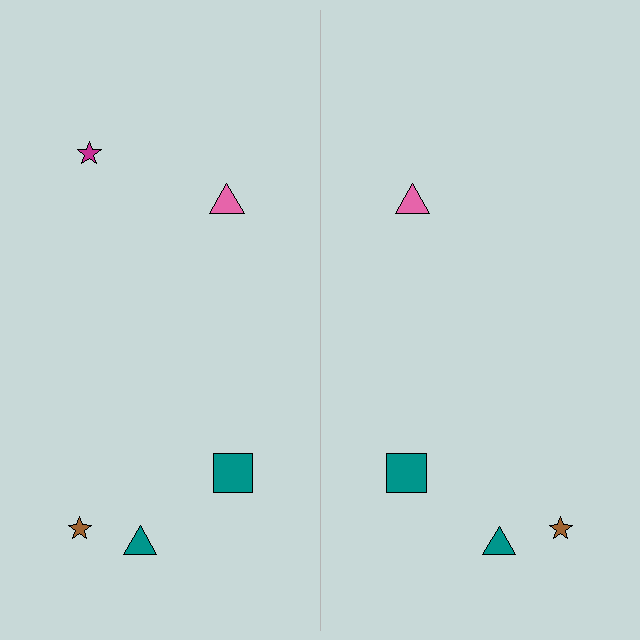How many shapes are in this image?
There are 9 shapes in this image.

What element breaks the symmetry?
A magenta star is missing from the right side.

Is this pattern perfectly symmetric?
No, the pattern is not perfectly symmetric. A magenta star is missing from the right side.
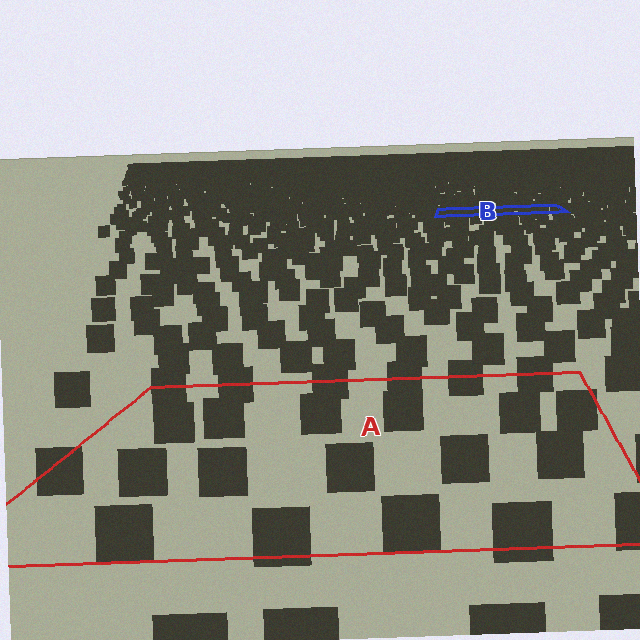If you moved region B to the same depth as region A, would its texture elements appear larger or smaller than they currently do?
They would appear larger. At a closer depth, the same texture elements are projected at a bigger on-screen size.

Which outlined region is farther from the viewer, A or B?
Region B is farther from the viewer — the texture elements inside it appear smaller and more densely packed.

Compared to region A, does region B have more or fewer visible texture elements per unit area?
Region B has more texture elements per unit area — they are packed more densely because it is farther away.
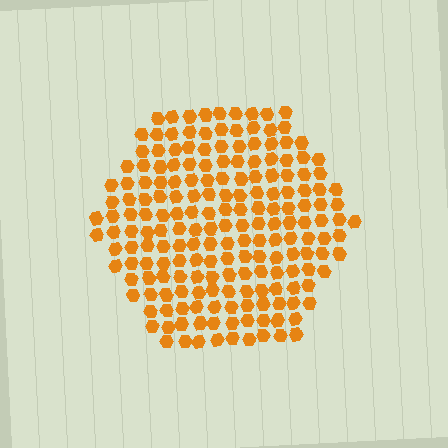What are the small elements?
The small elements are hexagons.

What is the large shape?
The large shape is a hexagon.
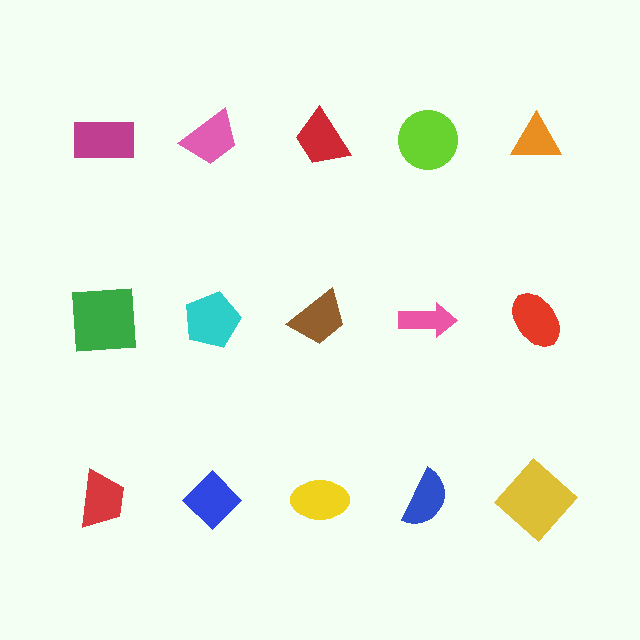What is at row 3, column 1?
A red trapezoid.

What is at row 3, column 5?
A yellow diamond.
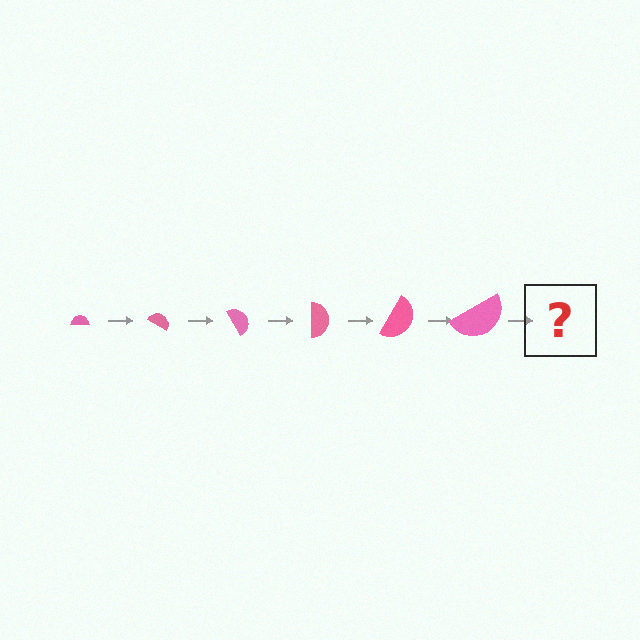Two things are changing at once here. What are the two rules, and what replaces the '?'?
The two rules are that the semicircle grows larger each step and it rotates 30 degrees clockwise each step. The '?' should be a semicircle, larger than the previous one and rotated 180 degrees clockwise from the start.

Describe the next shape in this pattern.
It should be a semicircle, larger than the previous one and rotated 180 degrees clockwise from the start.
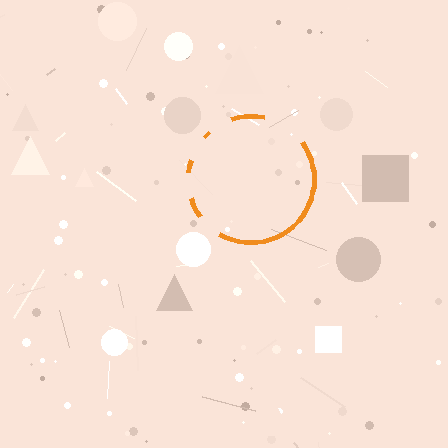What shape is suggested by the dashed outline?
The dashed outline suggests a circle.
━━━
Reproduce the listing exactly. Leave its pictures out.

### [Result below]
How many shapes are in this image?
There are 9 shapes in this image.

What element breaks the symmetry?
A magenta star is missing from the right side.

Is this pattern perfectly symmetric?
No, the pattern is not perfectly symmetric. A magenta star is missing from the right side.
If you moved region B to the same depth as region A, would its texture elements appear larger or smaller than they currently do?
They would appear larger. At a closer depth, the same texture elements are projected at a bigger on-screen size.

Which outlined region is farther from the viewer, A or B?
Region B is farther from the viewer — the texture elements inside it appear smaller and more densely packed.

Compared to region A, does region B have more or fewer visible texture elements per unit area?
Region B has more texture elements per unit area — they are packed more densely because it is farther away.
What are the small elements?
The small elements are hexagons.

What is the large shape?
The large shape is a hexagon.
What is at row 3, column 1?
A red trapezoid.

What is at row 3, column 5?
A yellow diamond.
Two things are changing at once here. What are the two rules, and what replaces the '?'?
The two rules are that the semicircle grows larger each step and it rotates 30 degrees clockwise each step. The '?' should be a semicircle, larger than the previous one and rotated 180 degrees clockwise from the start.

Describe the next shape in this pattern.
It should be a semicircle, larger than the previous one and rotated 180 degrees clockwise from the start.
What shape is suggested by the dashed outline?
The dashed outline suggests a circle.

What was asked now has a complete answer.